▸ **WRITTEN TASK**
Below are records; reproduce exactly the lines from the one that has "What is the approximate midpoint between points G" through the one that has "Is the purple circle partially hidden?", ends included, and nothing more.

---- PROVIDED DATA

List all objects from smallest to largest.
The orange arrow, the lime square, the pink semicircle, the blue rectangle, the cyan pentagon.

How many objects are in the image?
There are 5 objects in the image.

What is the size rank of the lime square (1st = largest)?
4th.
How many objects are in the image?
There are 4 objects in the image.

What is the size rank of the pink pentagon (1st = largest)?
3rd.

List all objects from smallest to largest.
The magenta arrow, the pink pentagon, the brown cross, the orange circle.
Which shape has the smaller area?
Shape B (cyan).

--------
---- PROVIDED DATA

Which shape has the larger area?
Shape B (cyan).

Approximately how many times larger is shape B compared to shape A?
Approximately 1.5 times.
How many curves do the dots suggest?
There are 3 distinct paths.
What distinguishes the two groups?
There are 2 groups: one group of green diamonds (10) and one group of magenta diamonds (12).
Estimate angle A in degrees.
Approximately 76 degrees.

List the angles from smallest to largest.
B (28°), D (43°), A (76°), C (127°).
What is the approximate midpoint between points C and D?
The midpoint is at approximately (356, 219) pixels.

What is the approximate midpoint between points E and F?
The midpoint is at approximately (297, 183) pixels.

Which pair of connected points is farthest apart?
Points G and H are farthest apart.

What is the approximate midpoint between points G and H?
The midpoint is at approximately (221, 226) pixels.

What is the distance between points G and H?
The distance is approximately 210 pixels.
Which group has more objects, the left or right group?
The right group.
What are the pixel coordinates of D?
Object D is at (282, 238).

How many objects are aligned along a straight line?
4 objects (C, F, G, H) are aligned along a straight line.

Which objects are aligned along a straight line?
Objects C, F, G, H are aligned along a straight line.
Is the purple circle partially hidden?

--------

▸ **RESPONSE TO THE EXERCISE**
What is the approximate midpoint between points G and H?
The midpoint is at approximately (221, 226) pixels.

What is the distance between points G and H?
The distance is approximately 210 pixels.
Which group has more objects, the left or right group?
The right group.
What are the pixel coordinates of D?
Object D is at (282, 238).

How many objects are aligned along a straight line?
4 objects (C, F, G, H) are aligned along a straight line.

Which objects are aligned along a straight line?
Objects C, F, G, H are aligned along a straight line.
Is the purple circle partially hidden?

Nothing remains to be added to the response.